__Stated exercise__. Will you transcribe all the entries word for word, skipping the pictures they hold?

Records about drawn shapes
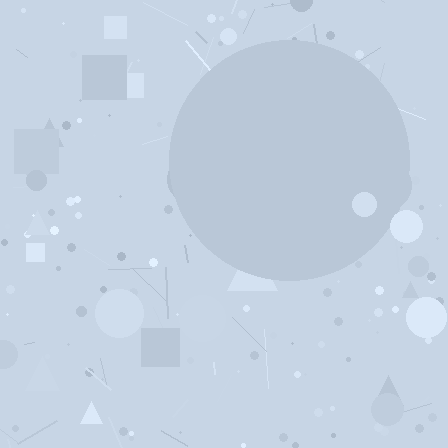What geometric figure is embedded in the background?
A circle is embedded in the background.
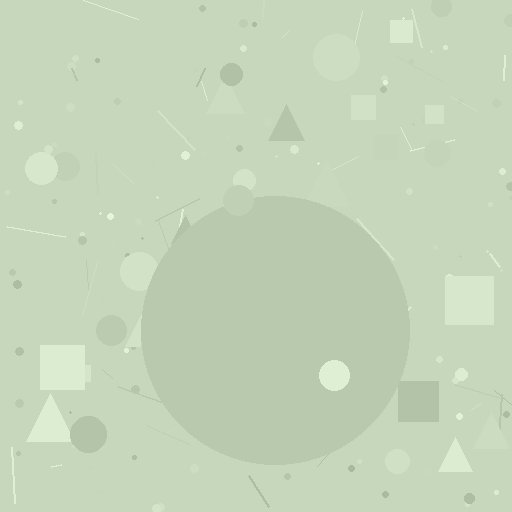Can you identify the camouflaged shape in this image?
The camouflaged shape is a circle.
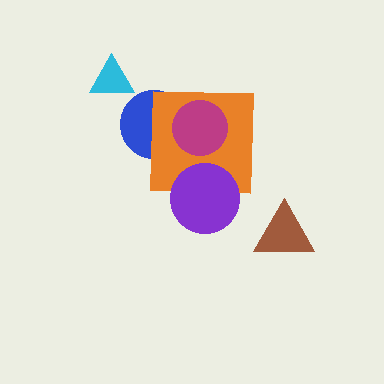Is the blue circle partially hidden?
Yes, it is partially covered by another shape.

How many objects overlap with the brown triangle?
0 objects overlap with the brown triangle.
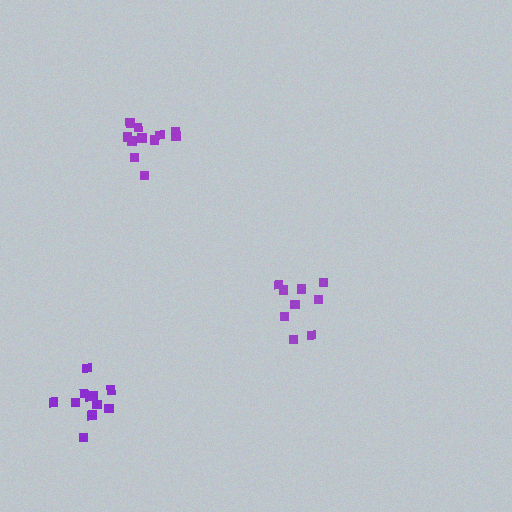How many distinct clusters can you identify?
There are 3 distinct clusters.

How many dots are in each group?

__Solution to the problem__.
What geometric figure is embedded in the background?
A circle is embedded in the background.
Can you identify the camouflaged shape in this image?
The camouflaged shape is a circle.
Is the blue circle partially hidden?
Yes, it is partially covered by another shape.

How many objects overlap with the brown triangle?
0 objects overlap with the brown triangle.
How many distinct clusters can you identify?
There are 3 distinct clusters.

How many dots are in each group?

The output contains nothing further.